• Given task
Give back exactly the lines starting at the one with "Which group has" and ending at the last line of the data below. Pictures are not part of the copy.

• Entries shown
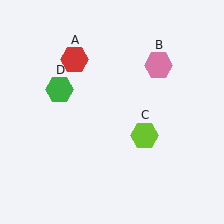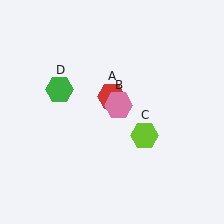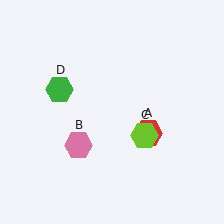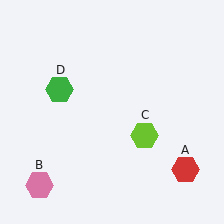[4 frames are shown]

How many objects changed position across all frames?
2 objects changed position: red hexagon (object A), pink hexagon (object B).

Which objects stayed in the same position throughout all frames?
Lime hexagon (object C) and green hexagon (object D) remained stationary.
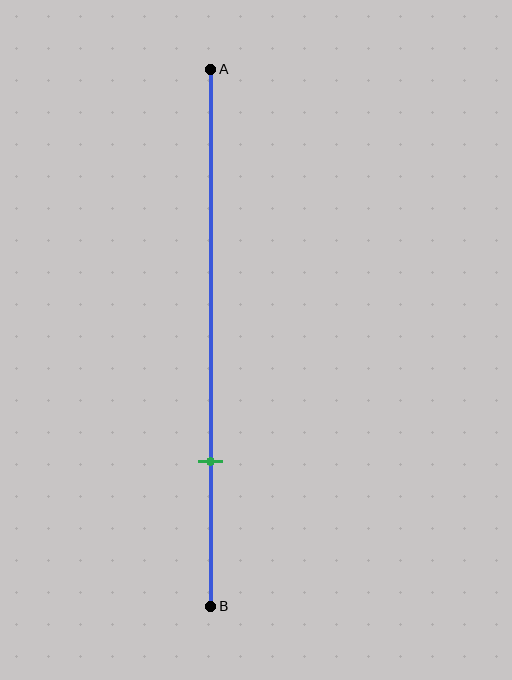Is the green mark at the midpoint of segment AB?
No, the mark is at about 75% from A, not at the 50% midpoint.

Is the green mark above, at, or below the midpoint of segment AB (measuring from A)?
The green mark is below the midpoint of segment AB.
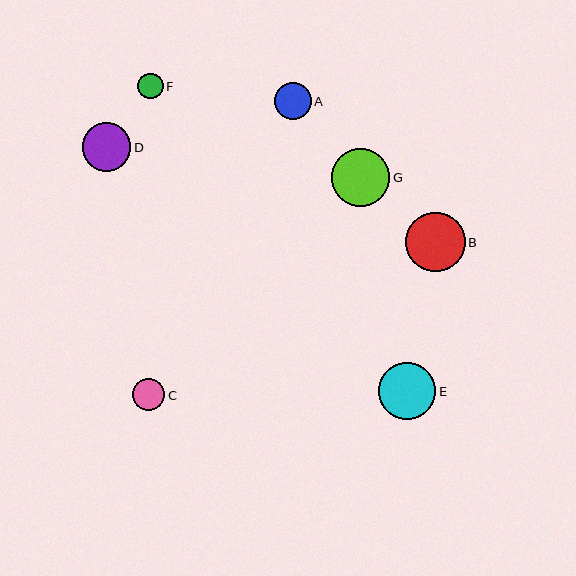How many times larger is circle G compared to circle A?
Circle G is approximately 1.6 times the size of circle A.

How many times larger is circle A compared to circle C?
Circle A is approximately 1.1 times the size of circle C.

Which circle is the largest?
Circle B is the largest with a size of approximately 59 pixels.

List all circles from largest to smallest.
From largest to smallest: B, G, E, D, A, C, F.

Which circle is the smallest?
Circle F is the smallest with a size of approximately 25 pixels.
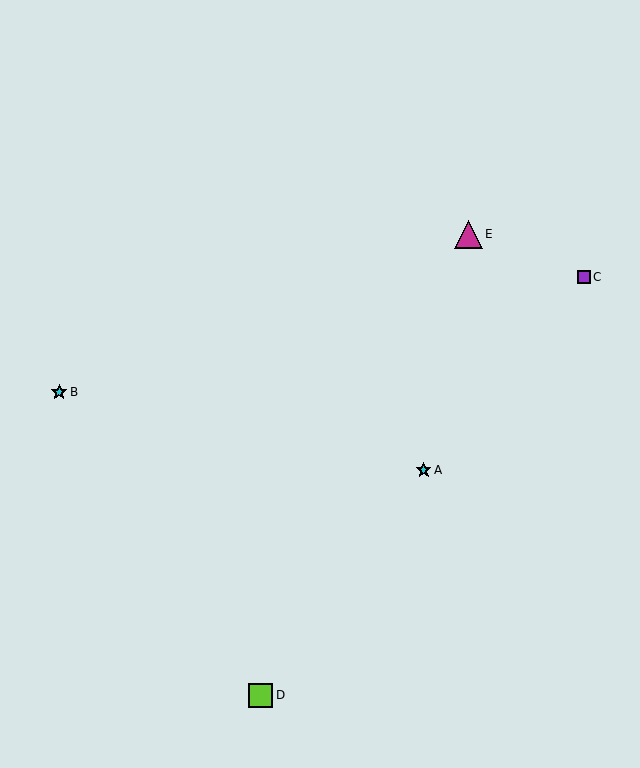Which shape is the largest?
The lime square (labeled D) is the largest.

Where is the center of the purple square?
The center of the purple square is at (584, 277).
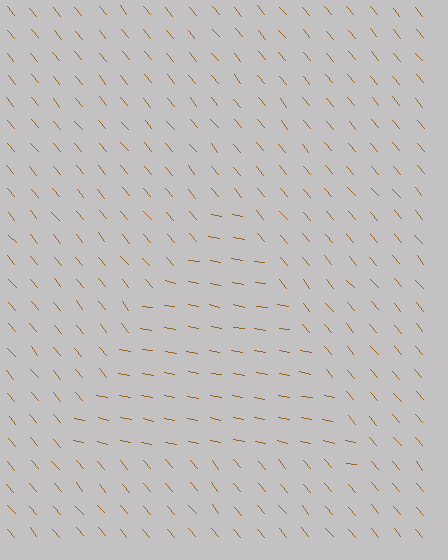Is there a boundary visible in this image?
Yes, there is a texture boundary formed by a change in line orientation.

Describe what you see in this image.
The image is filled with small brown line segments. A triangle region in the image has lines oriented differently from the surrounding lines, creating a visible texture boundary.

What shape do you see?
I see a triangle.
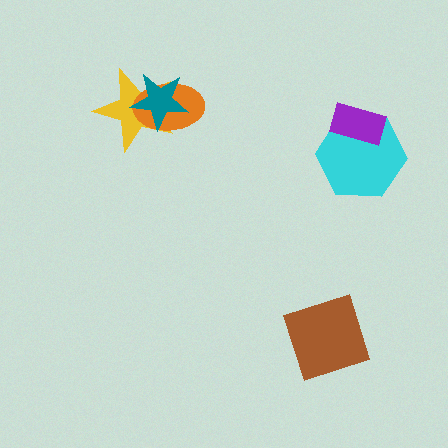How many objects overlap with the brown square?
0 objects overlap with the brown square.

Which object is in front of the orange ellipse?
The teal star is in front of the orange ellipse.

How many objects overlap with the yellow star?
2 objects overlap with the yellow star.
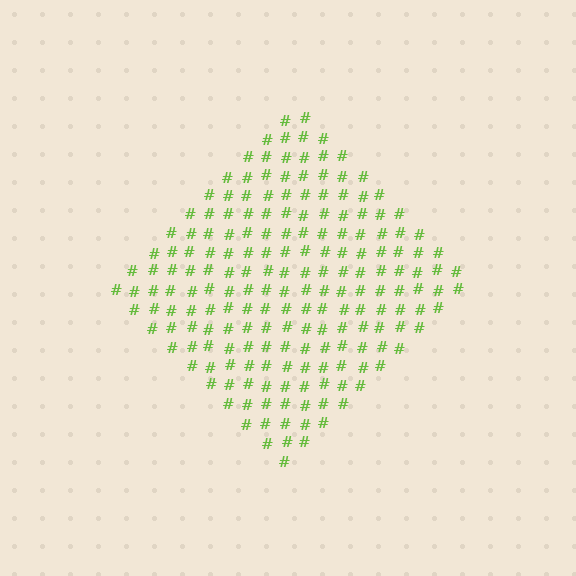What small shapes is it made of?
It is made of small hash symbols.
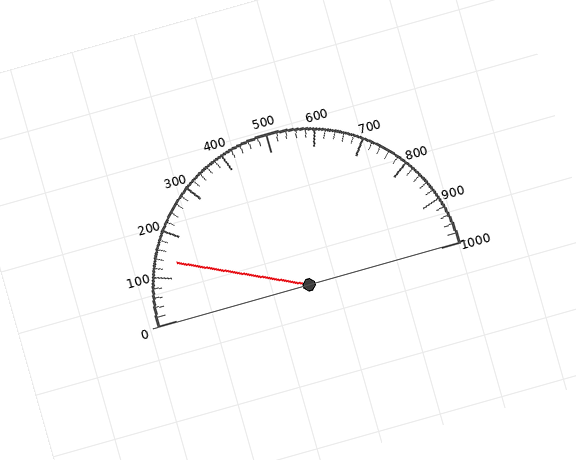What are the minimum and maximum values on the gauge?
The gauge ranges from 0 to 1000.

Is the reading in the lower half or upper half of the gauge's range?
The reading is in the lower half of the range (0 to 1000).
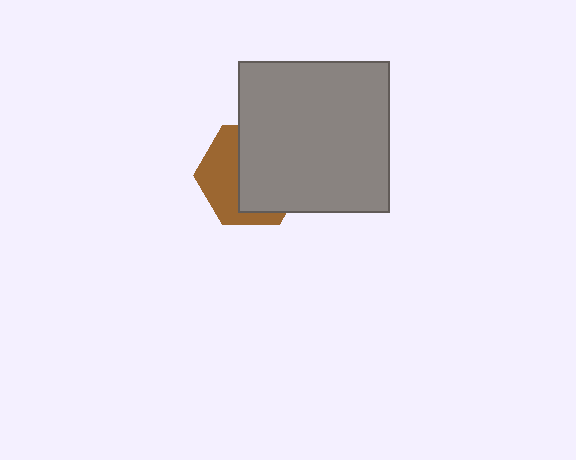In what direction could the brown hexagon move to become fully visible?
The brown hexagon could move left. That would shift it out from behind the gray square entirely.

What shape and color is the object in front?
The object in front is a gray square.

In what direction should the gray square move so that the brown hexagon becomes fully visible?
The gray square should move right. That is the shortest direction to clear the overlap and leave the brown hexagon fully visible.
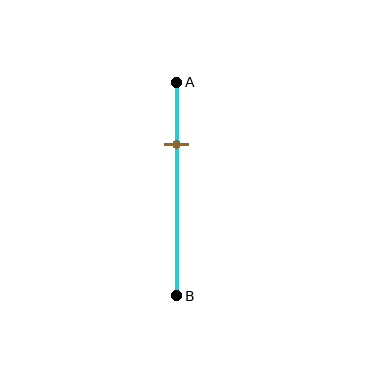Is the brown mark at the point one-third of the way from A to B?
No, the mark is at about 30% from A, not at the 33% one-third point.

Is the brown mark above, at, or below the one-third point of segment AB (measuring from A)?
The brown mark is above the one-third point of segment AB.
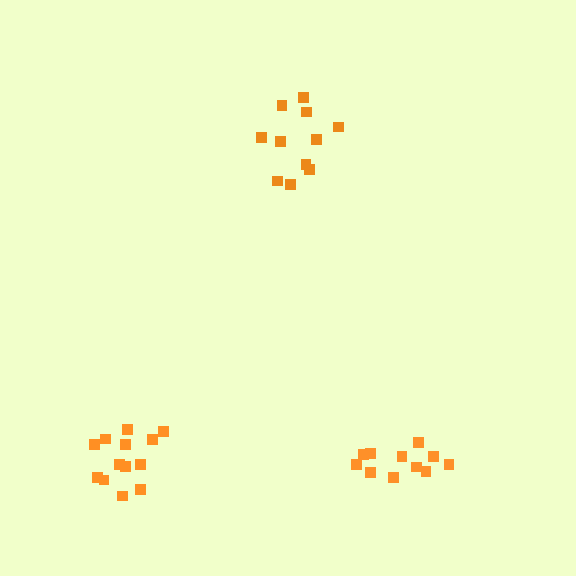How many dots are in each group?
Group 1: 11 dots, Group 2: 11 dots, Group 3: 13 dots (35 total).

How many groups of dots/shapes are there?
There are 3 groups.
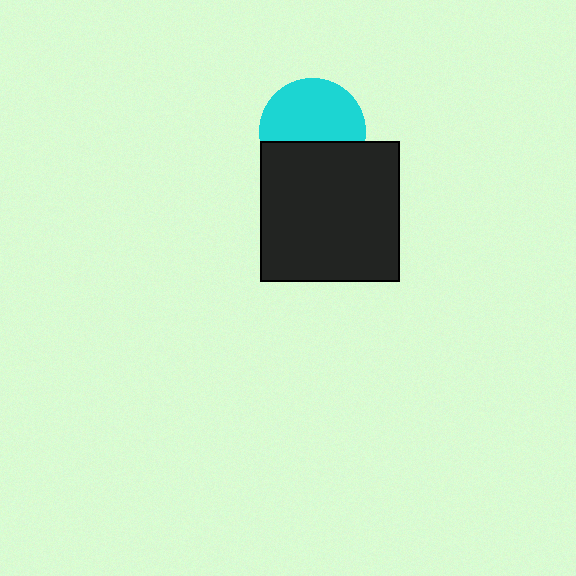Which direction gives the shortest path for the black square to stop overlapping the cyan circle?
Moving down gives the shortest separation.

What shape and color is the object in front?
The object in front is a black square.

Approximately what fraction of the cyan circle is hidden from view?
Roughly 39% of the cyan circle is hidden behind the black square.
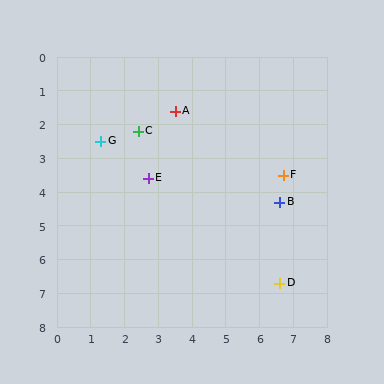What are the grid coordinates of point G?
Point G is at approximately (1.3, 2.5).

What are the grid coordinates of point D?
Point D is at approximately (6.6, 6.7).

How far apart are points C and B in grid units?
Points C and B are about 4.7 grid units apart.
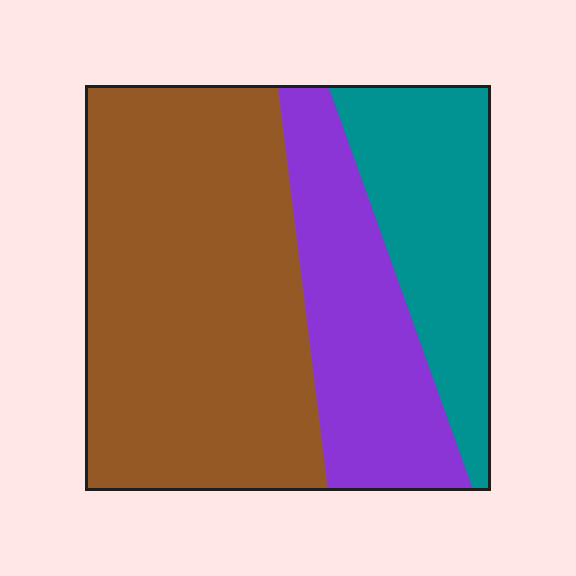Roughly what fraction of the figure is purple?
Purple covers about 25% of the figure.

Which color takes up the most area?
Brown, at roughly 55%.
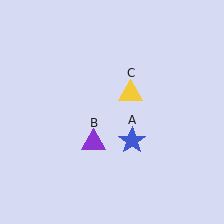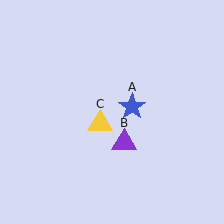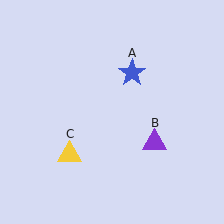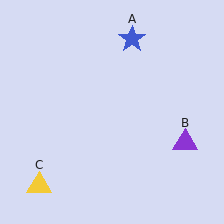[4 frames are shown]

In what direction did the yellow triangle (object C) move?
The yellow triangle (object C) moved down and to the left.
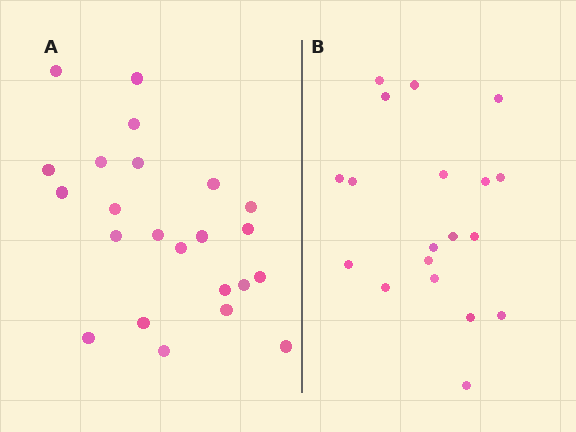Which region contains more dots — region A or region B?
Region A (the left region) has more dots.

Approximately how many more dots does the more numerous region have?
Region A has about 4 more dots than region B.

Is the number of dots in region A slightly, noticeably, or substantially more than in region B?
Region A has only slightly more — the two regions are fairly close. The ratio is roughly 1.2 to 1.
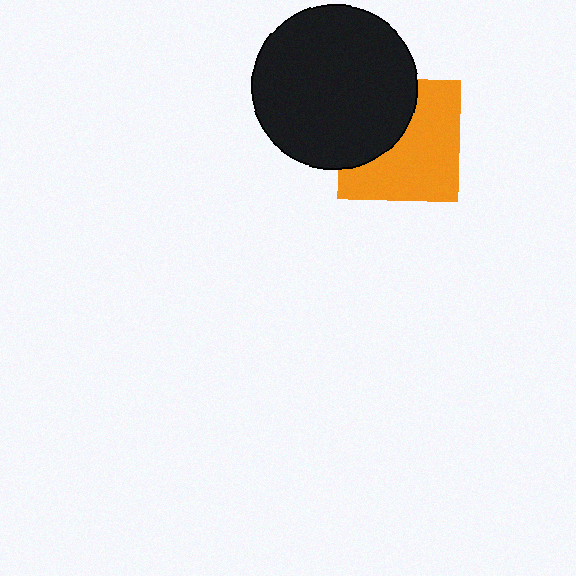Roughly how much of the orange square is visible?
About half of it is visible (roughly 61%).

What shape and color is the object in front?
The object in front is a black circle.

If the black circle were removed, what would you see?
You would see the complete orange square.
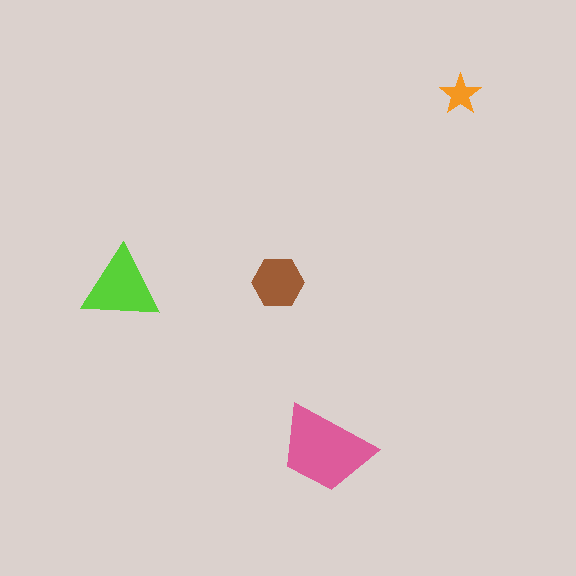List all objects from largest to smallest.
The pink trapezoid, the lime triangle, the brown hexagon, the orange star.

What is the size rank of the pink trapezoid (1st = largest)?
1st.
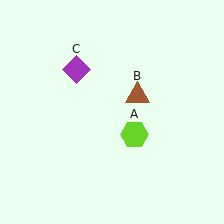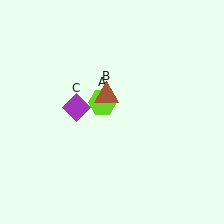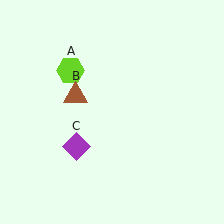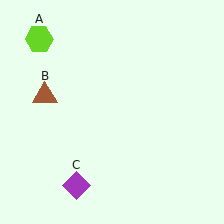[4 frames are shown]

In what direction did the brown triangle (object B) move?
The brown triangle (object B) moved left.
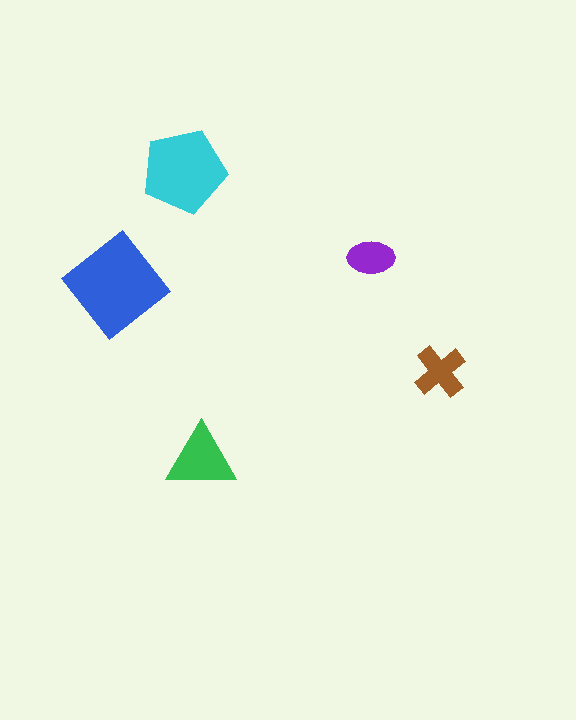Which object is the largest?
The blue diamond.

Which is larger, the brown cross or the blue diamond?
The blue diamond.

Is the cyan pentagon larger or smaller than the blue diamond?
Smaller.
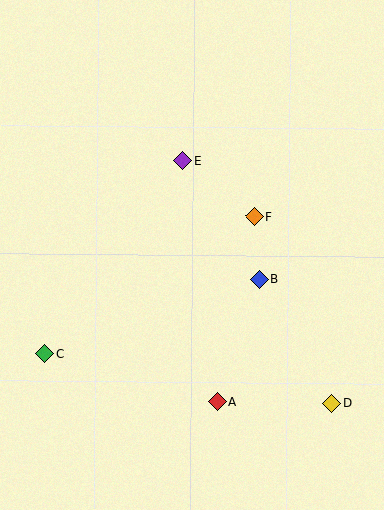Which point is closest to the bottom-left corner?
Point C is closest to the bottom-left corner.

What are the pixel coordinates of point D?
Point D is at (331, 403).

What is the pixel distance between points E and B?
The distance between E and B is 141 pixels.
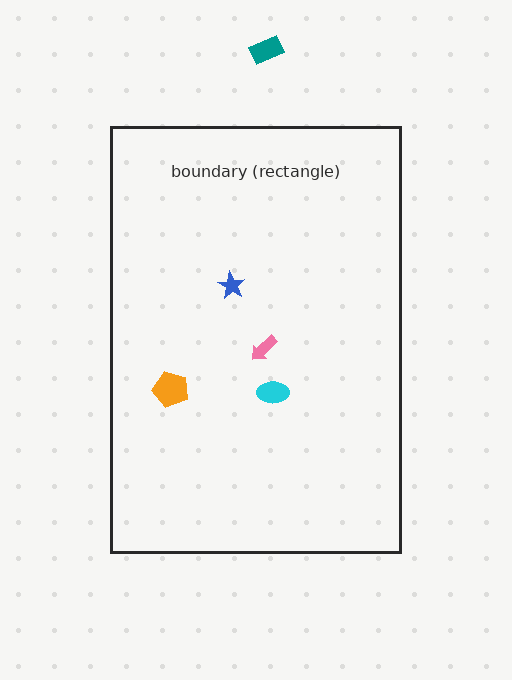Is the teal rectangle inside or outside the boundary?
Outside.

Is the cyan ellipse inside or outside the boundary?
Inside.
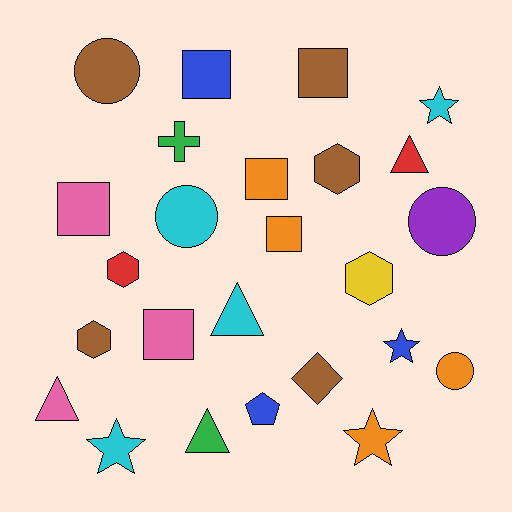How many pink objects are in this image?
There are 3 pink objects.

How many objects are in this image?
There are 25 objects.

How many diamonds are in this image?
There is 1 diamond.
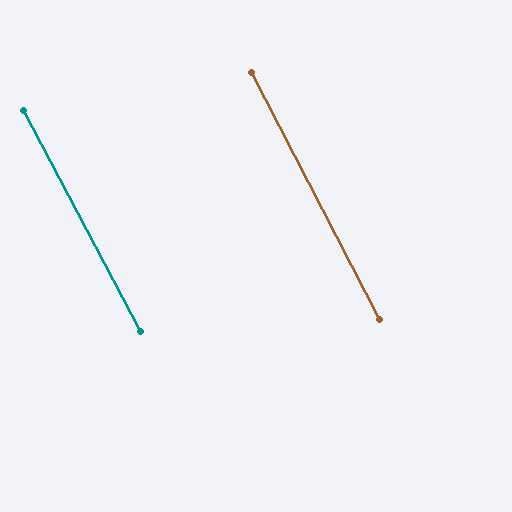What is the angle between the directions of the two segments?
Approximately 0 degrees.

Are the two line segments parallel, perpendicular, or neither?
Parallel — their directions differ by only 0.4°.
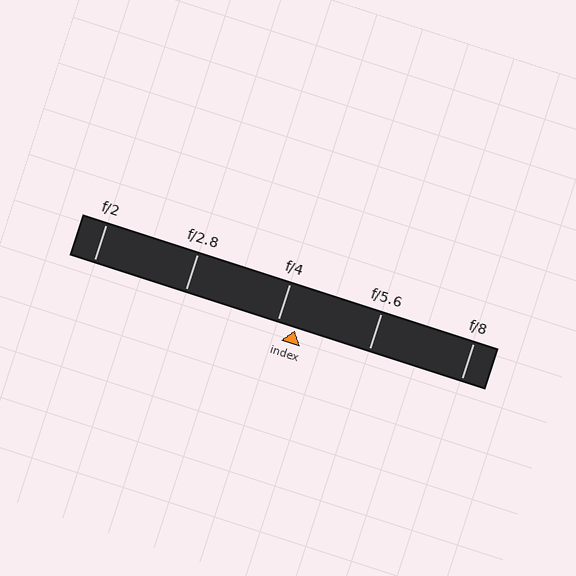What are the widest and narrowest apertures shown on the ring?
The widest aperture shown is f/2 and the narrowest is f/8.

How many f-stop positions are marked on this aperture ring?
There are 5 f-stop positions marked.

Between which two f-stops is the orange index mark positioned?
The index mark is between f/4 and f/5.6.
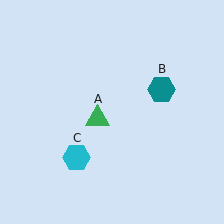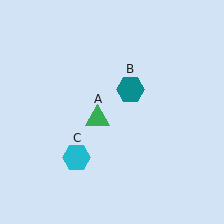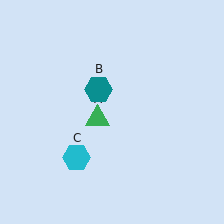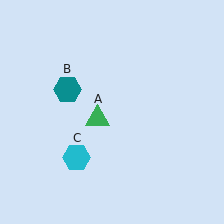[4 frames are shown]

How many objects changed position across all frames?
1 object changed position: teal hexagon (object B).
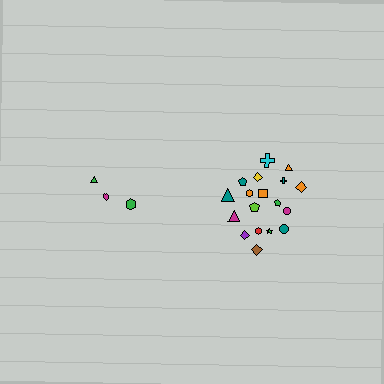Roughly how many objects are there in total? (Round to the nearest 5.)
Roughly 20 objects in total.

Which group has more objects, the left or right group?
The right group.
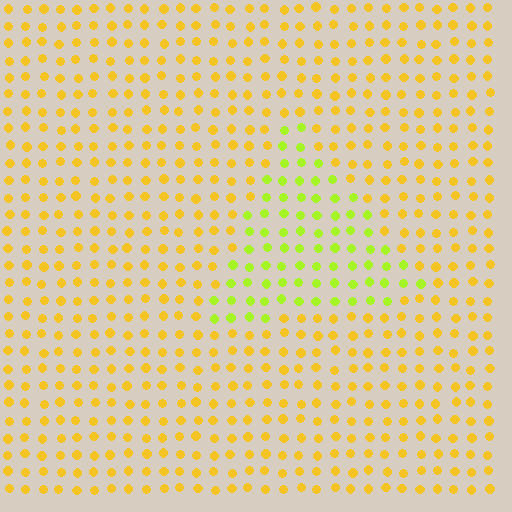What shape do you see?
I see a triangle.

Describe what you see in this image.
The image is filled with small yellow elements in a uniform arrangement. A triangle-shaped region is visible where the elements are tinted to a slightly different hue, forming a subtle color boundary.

• Result of the task
Which group has more objects, the left or right group?
The right group.
What shape do you see?
I see a triangle.

Describe what you see in this image.
The image is filled with small yellow elements in a uniform arrangement. A triangle-shaped region is visible where the elements are tinted to a slightly different hue, forming a subtle color boundary.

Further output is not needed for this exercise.